▶ **Records from a collection**:
++++++++

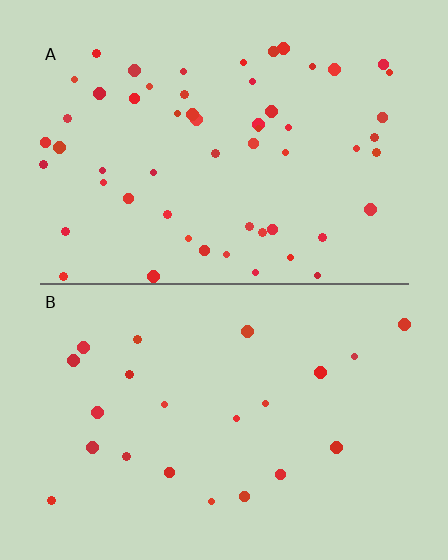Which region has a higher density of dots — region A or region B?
A (the top).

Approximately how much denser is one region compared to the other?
Approximately 2.6× — region A over region B.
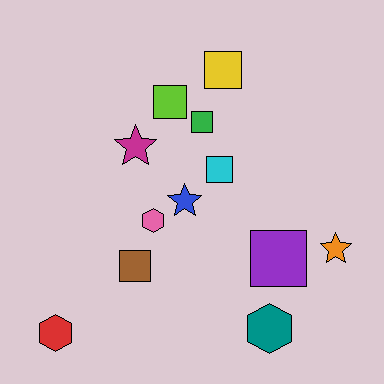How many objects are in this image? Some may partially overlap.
There are 12 objects.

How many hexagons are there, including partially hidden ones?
There are 3 hexagons.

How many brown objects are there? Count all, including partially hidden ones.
There is 1 brown object.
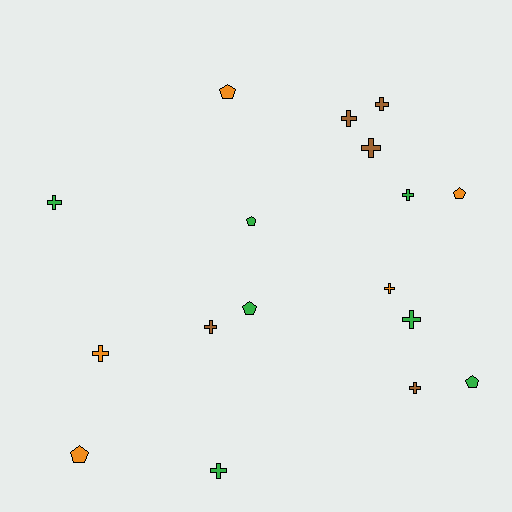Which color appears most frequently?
Green, with 7 objects.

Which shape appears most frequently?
Cross, with 11 objects.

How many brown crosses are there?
There are 5 brown crosses.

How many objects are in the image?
There are 17 objects.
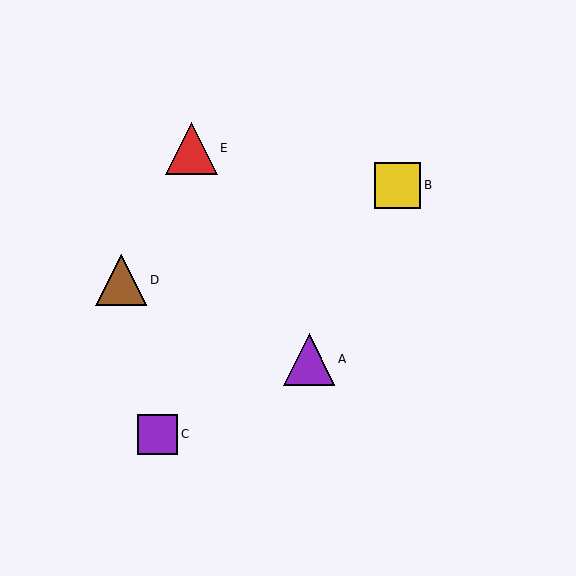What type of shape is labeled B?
Shape B is a yellow square.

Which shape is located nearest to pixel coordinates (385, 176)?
The yellow square (labeled B) at (397, 185) is nearest to that location.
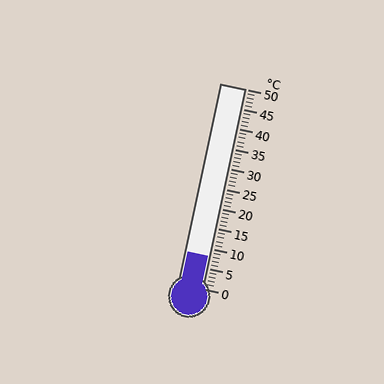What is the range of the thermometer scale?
The thermometer scale ranges from 0°C to 50°C.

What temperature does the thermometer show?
The thermometer shows approximately 8°C.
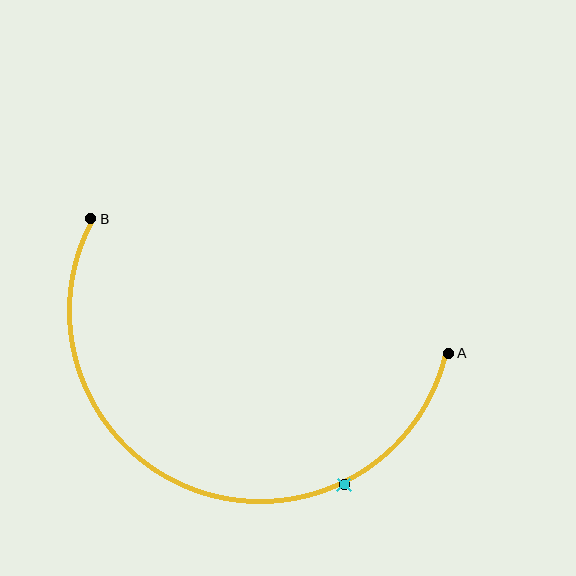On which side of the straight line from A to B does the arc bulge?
The arc bulges below the straight line connecting A and B.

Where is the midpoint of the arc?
The arc midpoint is the point on the curve farthest from the straight line joining A and B. It sits below that line.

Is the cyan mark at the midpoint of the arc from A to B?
No. The cyan mark lies on the arc but is closer to endpoint A. The arc midpoint would be at the point on the curve equidistant along the arc from both A and B.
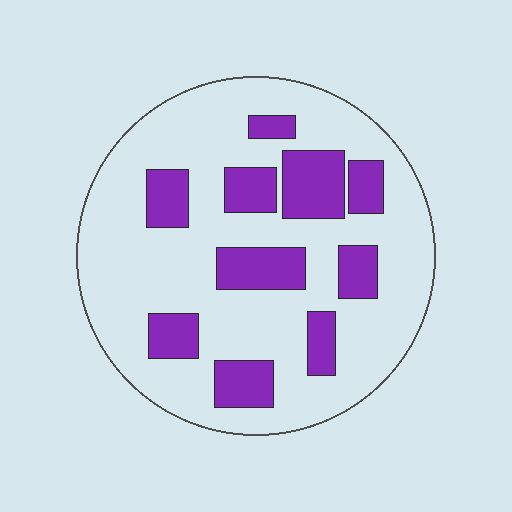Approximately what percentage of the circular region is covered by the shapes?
Approximately 25%.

++++++++

▶ **Aim of the exercise**: In the copy, include no pictures; restate the listing above exactly.

▶ **Result for this exercise**:
Which region has a higher density of dots — region A or region B?
A (the top).

Approximately how much denser is one region compared to the other?
Approximately 2.6× — region A over region B.
How many objects are in this image? Some may partially overlap.
There are 12 objects.

How many hexagons are there, including partially hidden ones?
There are 3 hexagons.

How many brown objects are there? Count all, including partially hidden ones.
There is 1 brown object.
Which color appears most frequently?
Green, with 7 objects.

Which shape appears most frequently?
Cross, with 11 objects.

How many brown crosses are there?
There are 5 brown crosses.

How many objects are in the image?
There are 17 objects.
What type of shape is labeled B?
Shape B is a yellow square.

Which shape is located nearest to pixel coordinates (385, 176)?
The yellow square (labeled B) at (397, 185) is nearest to that location.
What is the range of the thermometer scale?
The thermometer scale ranges from 0°C to 50°C.

What temperature does the thermometer show?
The thermometer shows approximately 8°C.
On which side of the straight line from A to B does the arc bulge?
The arc bulges below the straight line connecting A and B.

Where is the midpoint of the arc?
The arc midpoint is the point on the curve farthest from the straight line joining A and B. It sits below that line.

Is the cyan mark at the midpoint of the arc from A to B?
No. The cyan mark lies on the arc but is closer to endpoint A. The arc midpoint would be at the point on the curve equidistant along the arc from both A and B.
Approximately what percentage of the circular region is covered by the shapes?
Approximately 25%.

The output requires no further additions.